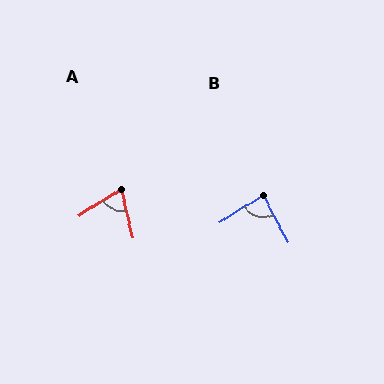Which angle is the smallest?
A, at approximately 70 degrees.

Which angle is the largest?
B, at approximately 86 degrees.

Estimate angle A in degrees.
Approximately 70 degrees.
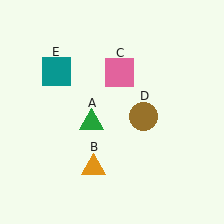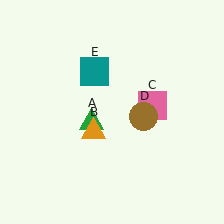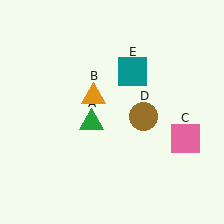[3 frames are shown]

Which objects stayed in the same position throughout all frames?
Green triangle (object A) and brown circle (object D) remained stationary.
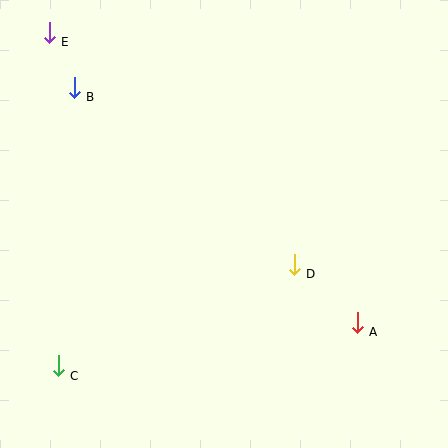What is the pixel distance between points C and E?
The distance between C and E is 334 pixels.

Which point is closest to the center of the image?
Point D at (294, 274) is closest to the center.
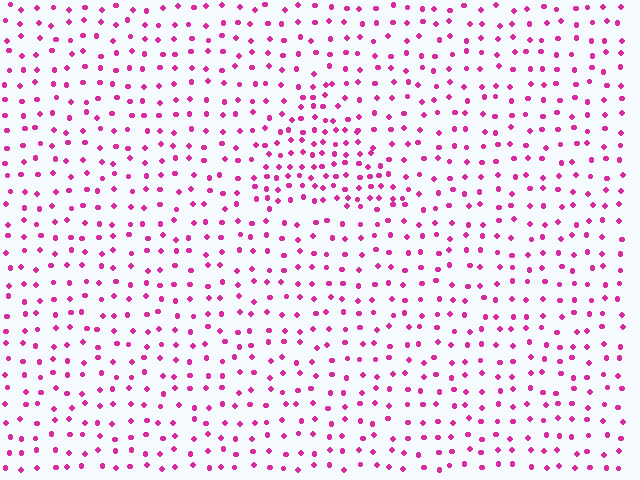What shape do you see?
I see a triangle.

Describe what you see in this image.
The image contains small magenta elements arranged at two different densities. A triangle-shaped region is visible where the elements are more densely packed than the surrounding area.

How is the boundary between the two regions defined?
The boundary is defined by a change in element density (approximately 1.8x ratio). All elements are the same color, size, and shape.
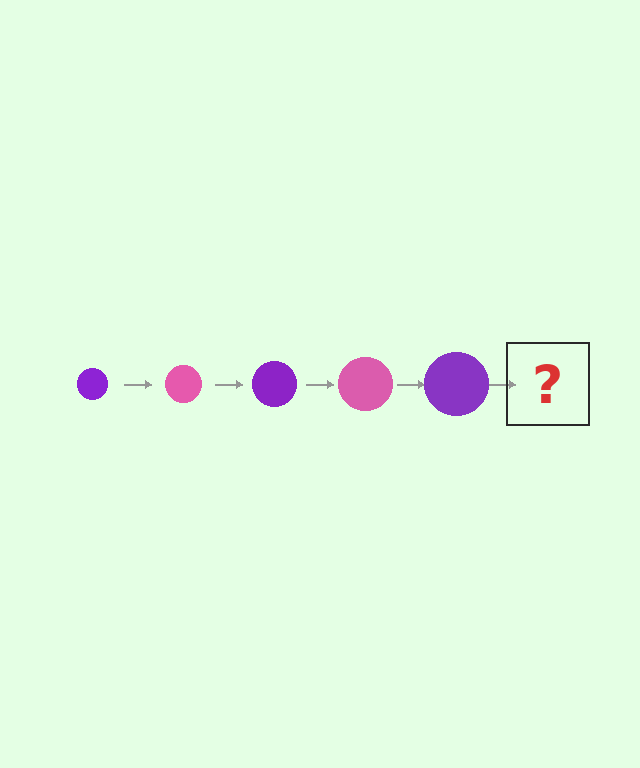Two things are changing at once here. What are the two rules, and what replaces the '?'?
The two rules are that the circle grows larger each step and the color cycles through purple and pink. The '?' should be a pink circle, larger than the previous one.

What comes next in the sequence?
The next element should be a pink circle, larger than the previous one.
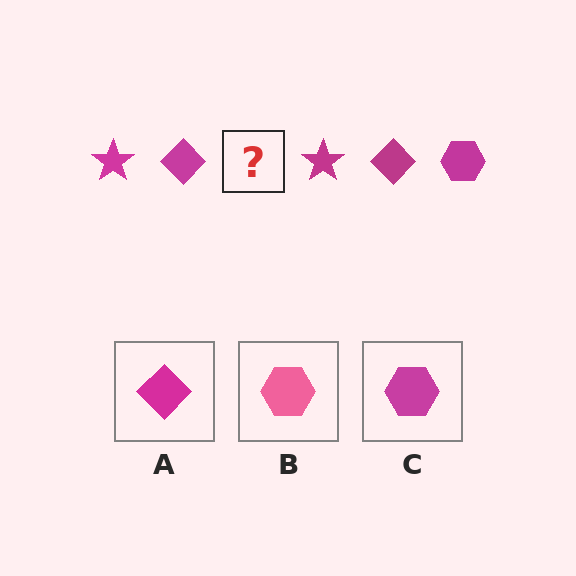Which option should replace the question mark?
Option C.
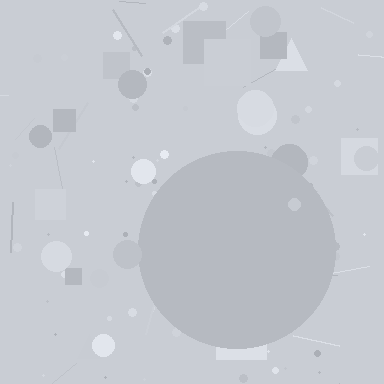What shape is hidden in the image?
A circle is hidden in the image.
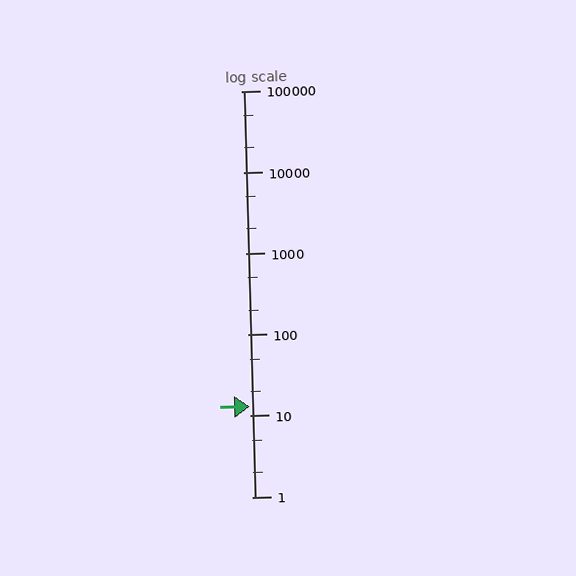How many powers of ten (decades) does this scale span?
The scale spans 5 decades, from 1 to 100000.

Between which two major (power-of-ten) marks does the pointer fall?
The pointer is between 10 and 100.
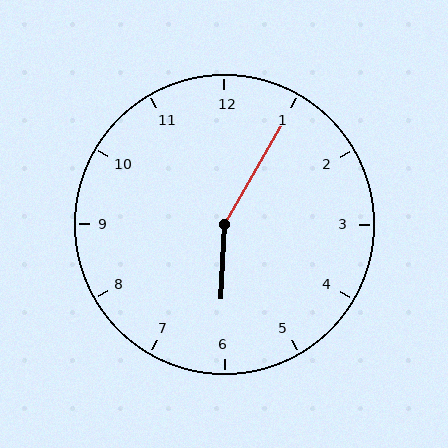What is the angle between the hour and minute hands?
Approximately 152 degrees.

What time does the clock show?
6:05.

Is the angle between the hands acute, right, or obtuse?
It is obtuse.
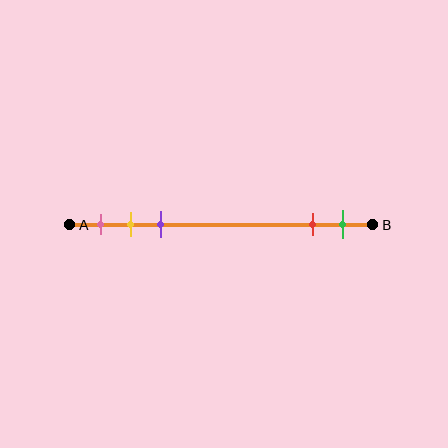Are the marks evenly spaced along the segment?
No, the marks are not evenly spaced.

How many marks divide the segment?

* PROMPT
Please output exactly the lines from the line containing "Two things are" through the last line of the records above, both included, and leave out any pictures.

* TASK SOLUTION
Two things are changing at once here. What are the two rules, and what replaces the '?'?
The two rules are that the circle grows larger each step and the color cycles through purple and pink. The '?' should be a pink circle, larger than the previous one.

What comes next in the sequence?
The next element should be a pink circle, larger than the previous one.
Which option should replace the question mark?
Option C.
What shape is hidden in the image?
A circle is hidden in the image.
How many powers of ten (decades) does this scale span?
The scale spans 5 decades, from 1 to 100000.

Between which two major (power-of-ten) marks does the pointer fall?
The pointer is between 10 and 100.
What is the angle between the hour and minute hands?
Approximately 152 degrees.

What time does the clock show?
6:05.

Is the angle between the hands acute, right, or obtuse?
It is obtuse.
Are the marks evenly spaced along the segment?
No, the marks are not evenly spaced.

How many marks divide the segment?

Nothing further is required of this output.